#### DATASET RECORDS

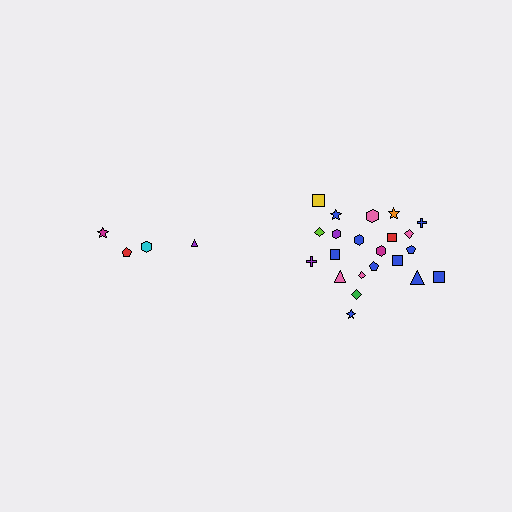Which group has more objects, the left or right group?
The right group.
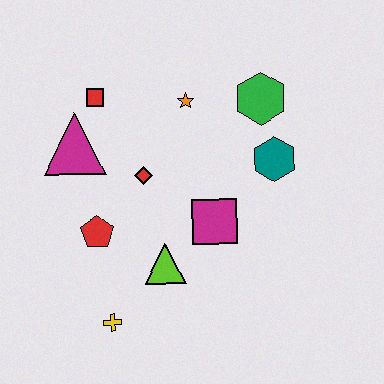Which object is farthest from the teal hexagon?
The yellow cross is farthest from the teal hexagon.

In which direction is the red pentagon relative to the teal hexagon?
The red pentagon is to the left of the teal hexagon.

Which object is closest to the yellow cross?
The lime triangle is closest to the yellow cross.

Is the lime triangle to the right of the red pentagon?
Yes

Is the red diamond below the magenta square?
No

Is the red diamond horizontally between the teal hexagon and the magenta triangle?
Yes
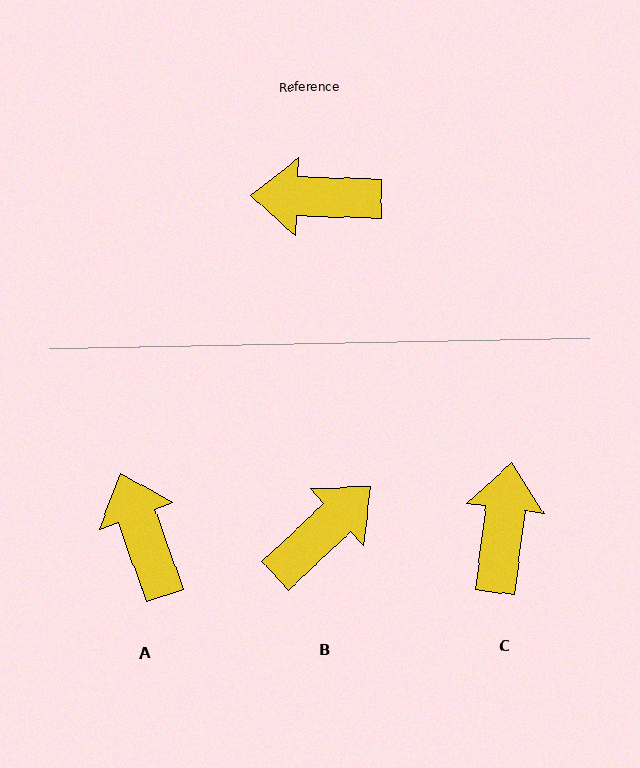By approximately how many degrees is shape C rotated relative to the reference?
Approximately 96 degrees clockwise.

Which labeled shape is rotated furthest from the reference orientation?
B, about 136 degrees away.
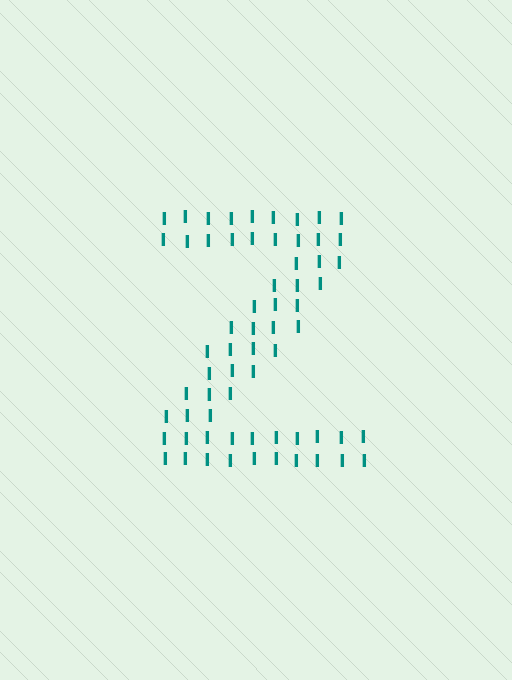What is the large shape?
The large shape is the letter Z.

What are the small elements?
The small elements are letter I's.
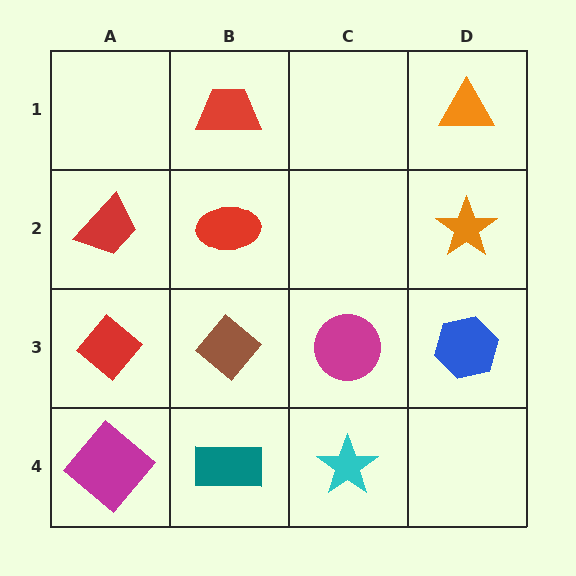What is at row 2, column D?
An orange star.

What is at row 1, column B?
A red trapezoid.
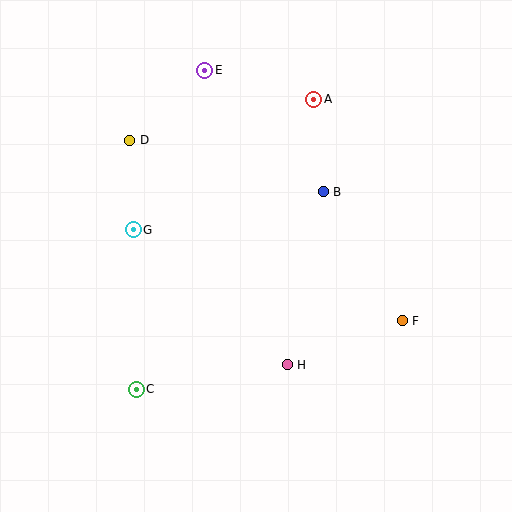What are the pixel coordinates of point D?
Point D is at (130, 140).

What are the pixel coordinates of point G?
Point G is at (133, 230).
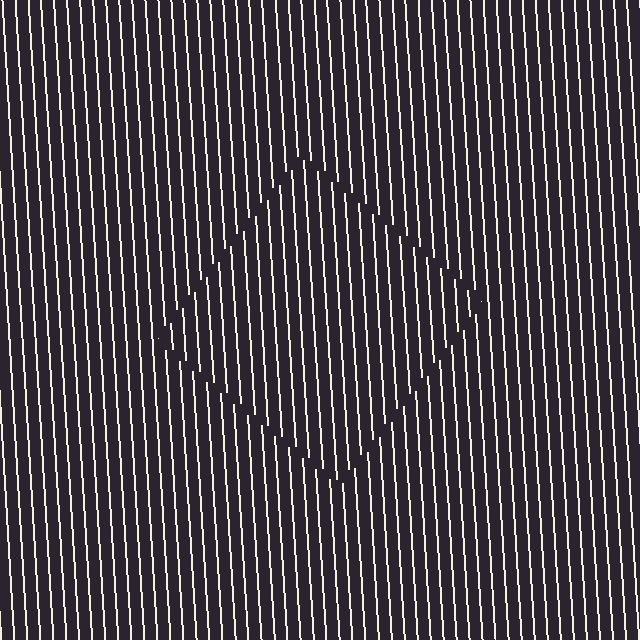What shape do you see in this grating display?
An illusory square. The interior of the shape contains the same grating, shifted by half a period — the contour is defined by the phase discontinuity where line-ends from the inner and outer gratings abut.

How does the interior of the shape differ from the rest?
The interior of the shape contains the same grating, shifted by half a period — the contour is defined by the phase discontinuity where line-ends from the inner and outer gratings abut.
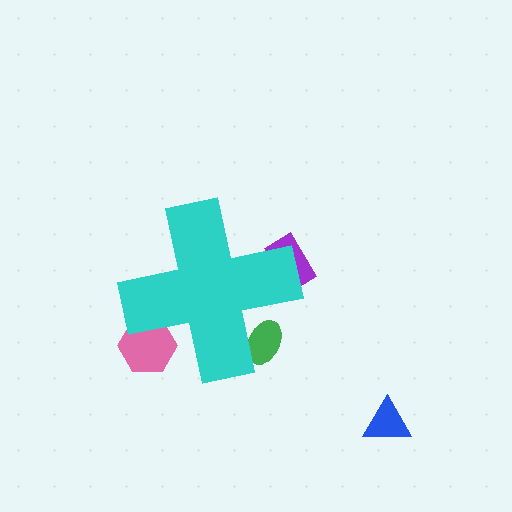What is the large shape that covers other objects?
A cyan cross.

########

[REQUIRED WORK]
Retype the line containing "How does the" and all lines after it through the end of the material, exactly and only those, leaving out pictures.

[SOLUTION FOR THIS EXERCISE]
How does the interior of the shape differ from the rest?
The interior of the shape contains the same grating, shifted by half a period — the contour is defined by the phase discontinuity where line-ends from the inner and outer gratings abut.
What is the large shape that covers other objects?
A cyan cross.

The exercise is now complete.